### Directive:
With pictures left out, retype exactly the lines from the one containing "What are the" through the final line of the entries.

[Rows from a shape dataset]
※ ※ ※
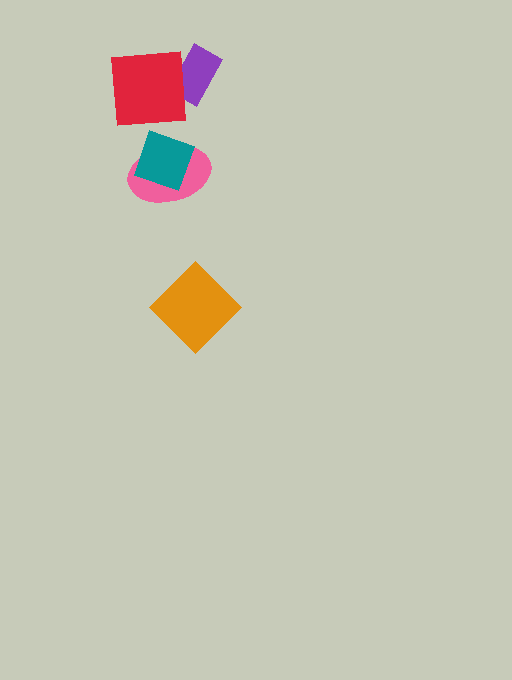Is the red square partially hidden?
No, no other shape covers it.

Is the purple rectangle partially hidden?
Yes, it is partially covered by another shape.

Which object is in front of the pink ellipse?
The teal diamond is in front of the pink ellipse.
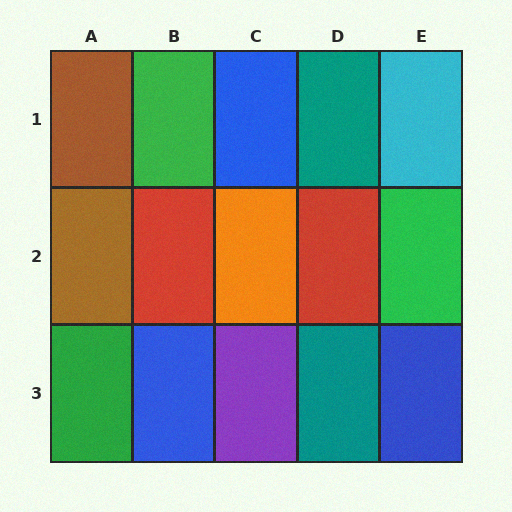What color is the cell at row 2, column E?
Green.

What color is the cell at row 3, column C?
Purple.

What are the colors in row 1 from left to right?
Brown, green, blue, teal, cyan.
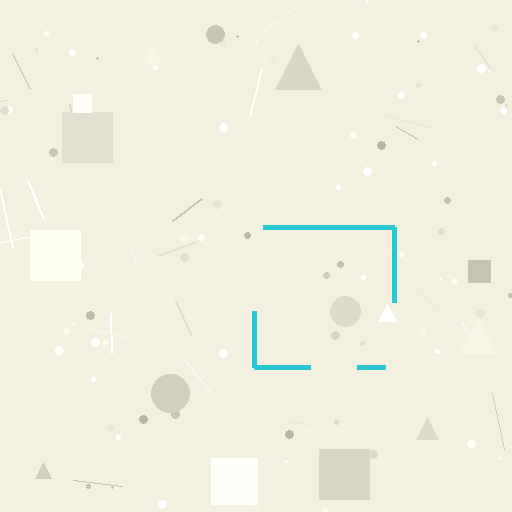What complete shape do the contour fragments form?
The contour fragments form a square.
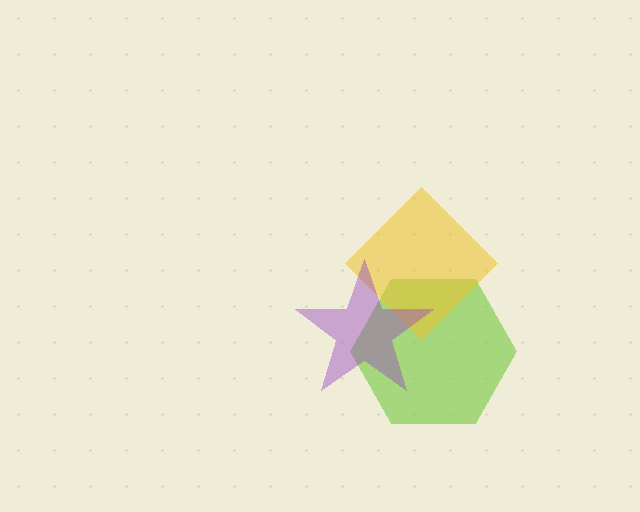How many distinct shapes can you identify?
※ ※ ※
### Output:
What are the colors in row 1 from left to right?
Brown, green, blue, teal, cyan.
What complete shape do the contour fragments form?
The contour fragments form a square.
How many distinct shapes can you identify?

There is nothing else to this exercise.